**Problem statement**
Write out precisely the lines beginning with the line that contains "Is the red pentagon above the red square?" and ending with the last line of the entries, and no other lines.

=== Information provided ===

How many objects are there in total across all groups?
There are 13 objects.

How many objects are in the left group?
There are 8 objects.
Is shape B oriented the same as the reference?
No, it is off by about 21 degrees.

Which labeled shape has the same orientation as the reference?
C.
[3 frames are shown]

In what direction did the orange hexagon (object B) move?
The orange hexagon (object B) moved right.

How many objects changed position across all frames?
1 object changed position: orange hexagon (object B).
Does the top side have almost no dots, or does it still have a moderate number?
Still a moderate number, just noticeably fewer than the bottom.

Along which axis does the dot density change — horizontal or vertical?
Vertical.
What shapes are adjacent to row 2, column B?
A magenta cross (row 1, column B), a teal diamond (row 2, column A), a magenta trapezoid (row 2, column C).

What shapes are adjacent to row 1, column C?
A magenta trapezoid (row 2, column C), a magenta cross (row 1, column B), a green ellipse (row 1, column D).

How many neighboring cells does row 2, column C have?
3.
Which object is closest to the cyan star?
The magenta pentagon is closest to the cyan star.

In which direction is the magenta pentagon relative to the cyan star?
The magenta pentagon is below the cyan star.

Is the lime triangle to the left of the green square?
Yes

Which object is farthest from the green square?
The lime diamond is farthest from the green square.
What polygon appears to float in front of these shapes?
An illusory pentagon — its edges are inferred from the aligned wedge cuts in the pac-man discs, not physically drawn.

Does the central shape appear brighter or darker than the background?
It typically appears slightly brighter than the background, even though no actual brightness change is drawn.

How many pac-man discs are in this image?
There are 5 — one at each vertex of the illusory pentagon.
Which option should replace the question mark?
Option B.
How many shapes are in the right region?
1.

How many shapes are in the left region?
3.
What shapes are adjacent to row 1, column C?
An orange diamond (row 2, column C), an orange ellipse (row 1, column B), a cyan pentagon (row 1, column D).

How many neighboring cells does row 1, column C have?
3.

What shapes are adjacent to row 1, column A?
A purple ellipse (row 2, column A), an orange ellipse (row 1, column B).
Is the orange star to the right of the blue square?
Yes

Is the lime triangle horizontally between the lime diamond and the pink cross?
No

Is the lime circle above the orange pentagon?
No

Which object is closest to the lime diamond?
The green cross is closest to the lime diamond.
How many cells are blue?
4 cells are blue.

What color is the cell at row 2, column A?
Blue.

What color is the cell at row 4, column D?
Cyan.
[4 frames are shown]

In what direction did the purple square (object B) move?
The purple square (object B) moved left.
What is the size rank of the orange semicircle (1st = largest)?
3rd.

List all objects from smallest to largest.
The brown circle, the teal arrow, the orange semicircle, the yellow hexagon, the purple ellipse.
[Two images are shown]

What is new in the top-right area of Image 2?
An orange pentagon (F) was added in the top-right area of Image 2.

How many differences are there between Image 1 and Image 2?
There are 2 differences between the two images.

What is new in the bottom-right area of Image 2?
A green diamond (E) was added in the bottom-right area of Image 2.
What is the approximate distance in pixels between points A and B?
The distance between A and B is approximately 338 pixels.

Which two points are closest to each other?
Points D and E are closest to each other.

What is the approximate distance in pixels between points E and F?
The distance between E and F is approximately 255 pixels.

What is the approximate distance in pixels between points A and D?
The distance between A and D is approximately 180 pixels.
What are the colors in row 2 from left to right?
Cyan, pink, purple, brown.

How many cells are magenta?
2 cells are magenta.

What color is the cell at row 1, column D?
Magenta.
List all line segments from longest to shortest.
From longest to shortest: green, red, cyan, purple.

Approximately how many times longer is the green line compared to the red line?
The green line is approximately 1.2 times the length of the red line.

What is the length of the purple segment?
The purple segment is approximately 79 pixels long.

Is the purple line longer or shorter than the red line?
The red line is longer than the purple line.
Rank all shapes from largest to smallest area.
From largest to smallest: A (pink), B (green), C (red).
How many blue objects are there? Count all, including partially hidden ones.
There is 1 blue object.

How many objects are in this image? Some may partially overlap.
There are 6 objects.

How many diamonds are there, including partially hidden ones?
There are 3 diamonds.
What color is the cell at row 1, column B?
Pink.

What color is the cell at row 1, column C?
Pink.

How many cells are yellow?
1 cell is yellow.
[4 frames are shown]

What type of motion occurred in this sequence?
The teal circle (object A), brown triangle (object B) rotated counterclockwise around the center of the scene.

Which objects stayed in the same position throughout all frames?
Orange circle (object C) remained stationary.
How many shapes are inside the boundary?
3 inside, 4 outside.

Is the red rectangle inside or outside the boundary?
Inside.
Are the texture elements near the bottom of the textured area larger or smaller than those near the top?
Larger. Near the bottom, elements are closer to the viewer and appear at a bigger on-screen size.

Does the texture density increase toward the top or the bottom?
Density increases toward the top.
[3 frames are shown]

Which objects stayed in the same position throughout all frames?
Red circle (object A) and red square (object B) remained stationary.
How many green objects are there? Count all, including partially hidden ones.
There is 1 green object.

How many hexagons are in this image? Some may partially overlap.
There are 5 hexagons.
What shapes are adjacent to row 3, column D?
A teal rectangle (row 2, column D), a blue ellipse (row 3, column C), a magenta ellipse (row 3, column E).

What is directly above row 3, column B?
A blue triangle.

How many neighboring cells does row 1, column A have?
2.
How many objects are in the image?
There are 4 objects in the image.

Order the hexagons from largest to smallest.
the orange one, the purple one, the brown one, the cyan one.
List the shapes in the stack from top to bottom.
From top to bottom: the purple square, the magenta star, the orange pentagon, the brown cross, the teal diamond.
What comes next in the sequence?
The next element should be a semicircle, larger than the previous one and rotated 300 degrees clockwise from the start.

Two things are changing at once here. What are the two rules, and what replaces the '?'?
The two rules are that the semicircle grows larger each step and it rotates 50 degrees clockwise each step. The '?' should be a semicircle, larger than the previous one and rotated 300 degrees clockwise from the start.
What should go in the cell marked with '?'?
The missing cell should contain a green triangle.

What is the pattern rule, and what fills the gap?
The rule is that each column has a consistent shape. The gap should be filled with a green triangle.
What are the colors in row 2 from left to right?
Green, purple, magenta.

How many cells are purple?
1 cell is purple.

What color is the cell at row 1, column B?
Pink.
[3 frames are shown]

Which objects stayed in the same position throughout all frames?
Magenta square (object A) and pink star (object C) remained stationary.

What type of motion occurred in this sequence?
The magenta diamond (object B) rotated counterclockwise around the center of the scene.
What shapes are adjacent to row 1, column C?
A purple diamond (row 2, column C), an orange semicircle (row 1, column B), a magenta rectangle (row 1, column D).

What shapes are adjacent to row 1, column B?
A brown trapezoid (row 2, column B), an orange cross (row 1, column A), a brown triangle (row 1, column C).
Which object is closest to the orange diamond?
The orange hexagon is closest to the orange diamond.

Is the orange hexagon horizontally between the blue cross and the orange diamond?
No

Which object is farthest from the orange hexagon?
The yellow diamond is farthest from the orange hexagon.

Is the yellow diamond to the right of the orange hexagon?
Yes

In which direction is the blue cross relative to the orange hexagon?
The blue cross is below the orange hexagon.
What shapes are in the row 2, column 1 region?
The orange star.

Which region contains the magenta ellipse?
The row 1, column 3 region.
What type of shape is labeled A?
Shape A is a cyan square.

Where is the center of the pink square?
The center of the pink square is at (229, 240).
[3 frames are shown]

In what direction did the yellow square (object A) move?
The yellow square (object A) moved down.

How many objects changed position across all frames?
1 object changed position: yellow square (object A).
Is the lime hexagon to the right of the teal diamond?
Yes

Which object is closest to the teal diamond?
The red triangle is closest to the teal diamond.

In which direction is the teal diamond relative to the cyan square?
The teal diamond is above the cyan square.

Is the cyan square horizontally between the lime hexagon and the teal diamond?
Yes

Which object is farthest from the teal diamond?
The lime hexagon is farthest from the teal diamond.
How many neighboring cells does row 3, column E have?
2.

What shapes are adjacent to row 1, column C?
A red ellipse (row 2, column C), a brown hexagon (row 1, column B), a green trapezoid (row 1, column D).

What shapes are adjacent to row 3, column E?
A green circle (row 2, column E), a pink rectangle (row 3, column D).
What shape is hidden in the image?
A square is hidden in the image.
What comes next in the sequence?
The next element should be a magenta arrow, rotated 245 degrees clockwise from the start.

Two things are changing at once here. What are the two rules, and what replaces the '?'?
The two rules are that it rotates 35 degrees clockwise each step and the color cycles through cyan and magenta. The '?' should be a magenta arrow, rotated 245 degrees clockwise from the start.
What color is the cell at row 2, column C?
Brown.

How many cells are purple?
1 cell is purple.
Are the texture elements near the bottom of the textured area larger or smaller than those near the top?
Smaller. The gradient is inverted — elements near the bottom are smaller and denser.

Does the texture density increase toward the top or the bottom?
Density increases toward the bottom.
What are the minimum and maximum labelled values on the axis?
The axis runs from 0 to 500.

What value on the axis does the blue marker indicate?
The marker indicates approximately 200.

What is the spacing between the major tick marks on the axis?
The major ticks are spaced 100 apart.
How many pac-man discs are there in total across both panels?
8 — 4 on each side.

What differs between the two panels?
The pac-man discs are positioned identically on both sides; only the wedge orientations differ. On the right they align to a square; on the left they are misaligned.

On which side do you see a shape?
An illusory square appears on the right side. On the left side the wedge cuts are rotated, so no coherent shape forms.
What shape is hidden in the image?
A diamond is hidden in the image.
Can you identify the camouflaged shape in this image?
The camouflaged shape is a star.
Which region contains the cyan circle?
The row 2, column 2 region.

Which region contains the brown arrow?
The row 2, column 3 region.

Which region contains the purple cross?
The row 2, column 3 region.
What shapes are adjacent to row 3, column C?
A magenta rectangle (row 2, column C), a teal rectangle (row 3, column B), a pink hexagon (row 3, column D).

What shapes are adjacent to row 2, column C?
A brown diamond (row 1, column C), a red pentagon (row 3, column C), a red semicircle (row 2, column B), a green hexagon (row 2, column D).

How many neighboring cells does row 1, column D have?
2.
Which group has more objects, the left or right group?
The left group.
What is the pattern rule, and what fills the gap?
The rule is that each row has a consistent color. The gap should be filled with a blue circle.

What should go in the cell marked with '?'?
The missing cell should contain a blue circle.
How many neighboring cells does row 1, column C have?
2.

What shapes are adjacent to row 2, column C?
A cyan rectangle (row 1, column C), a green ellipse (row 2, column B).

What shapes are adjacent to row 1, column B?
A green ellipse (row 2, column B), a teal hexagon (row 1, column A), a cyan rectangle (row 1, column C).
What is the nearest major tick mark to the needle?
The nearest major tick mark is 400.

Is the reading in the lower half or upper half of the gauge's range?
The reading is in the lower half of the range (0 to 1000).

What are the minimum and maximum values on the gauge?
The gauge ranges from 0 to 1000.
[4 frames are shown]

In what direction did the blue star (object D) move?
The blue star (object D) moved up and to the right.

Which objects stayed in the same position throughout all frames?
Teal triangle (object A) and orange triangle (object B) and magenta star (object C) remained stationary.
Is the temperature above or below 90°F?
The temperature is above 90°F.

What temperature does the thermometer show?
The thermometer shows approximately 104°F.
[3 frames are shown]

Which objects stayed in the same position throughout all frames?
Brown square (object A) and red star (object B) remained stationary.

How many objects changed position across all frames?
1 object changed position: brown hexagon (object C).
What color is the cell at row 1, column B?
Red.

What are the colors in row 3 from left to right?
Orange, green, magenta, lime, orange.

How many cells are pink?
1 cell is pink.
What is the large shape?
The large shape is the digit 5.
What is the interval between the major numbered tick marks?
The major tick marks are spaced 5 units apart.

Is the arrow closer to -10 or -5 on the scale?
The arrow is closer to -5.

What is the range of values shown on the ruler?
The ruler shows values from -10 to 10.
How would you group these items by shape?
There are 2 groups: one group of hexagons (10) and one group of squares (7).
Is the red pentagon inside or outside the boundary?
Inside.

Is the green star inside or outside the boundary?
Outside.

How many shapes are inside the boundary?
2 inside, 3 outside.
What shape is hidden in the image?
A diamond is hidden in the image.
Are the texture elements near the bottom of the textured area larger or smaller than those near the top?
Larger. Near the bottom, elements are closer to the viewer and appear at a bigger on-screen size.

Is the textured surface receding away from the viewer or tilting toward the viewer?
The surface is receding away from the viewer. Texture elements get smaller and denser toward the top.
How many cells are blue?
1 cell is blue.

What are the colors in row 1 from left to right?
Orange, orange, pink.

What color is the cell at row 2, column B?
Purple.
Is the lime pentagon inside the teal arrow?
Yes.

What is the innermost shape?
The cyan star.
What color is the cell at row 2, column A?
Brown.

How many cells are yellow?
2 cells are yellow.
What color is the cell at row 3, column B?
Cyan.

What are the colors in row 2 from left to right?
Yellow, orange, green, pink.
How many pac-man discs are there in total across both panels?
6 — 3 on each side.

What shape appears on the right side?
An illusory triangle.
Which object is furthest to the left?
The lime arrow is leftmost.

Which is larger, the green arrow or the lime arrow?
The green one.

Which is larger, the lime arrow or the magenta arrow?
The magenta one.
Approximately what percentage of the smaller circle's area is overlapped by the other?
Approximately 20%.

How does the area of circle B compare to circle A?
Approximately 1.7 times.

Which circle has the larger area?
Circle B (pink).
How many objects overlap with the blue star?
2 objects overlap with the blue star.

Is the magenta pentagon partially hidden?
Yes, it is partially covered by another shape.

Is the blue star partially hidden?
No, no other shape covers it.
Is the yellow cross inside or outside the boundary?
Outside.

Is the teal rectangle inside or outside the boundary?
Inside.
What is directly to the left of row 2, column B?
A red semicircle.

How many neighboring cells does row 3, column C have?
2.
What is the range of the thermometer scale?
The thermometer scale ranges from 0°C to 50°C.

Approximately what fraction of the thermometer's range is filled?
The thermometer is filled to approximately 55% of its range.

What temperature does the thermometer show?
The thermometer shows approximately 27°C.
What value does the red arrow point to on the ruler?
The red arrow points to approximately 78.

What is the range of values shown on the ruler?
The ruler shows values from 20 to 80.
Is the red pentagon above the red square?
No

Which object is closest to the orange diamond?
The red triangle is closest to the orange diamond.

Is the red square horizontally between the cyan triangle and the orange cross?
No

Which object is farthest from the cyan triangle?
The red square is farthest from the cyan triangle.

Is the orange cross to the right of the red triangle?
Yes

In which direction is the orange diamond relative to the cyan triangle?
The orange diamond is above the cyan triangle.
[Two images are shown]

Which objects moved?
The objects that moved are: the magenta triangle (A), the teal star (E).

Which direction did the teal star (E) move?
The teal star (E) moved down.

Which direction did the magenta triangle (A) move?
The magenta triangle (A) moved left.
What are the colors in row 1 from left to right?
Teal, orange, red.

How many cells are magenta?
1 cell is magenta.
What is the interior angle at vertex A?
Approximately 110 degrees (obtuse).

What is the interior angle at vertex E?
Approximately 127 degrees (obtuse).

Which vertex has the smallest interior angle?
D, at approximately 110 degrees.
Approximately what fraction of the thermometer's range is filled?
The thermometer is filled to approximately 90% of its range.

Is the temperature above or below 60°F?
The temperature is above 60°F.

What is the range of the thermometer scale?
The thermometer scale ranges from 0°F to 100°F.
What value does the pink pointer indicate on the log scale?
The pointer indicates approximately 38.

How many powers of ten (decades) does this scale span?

===

**Finished exercise**
Is the red pentagon above the red square?
No

Which object is closest to the orange diamond?
The red triangle is closest to the orange diamond.

Is the red square horizontally between the cyan triangle and the orange cross?
No

Which object is farthest from the cyan triangle?
The red square is farthest from the cyan triangle.

Is the orange cross to the right of the red triangle?
Yes

In which direction is the orange diamond relative to the cyan triangle?
The orange diamond is above the cyan triangle.
[Two images are shown]

Which objects moved?
The objects that moved are: the magenta triangle (A), the teal star (E).

Which direction did the teal star (E) move?
The teal star (E) moved down.

Which direction did the magenta triangle (A) move?
The magenta triangle (A) moved left.
What are the colors in row 1 from left to right?
Teal, orange, red.

How many cells are magenta?
1 cell is magenta.
What is the interior angle at vertex A?
Approximately 110 degrees (obtuse).

What is the interior angle at vertex E?
Approximately 127 degrees (obtuse).

Which vertex has the smallest interior angle?
D, at approximately 110 degrees.
Approximately what fraction of the thermometer's range is filled?
The thermometer is filled to approximately 90% of its range.

Is the temperature above or below 60°F?
The temperature is above 60°F.

What is the range of the thermometer scale?
The thermometer scale ranges from 0°F to 100°F.
What value does the pink pointer indicate on the log scale?
The pointer indicates approximately 38.

How many powers of ten (decades) does this scale span?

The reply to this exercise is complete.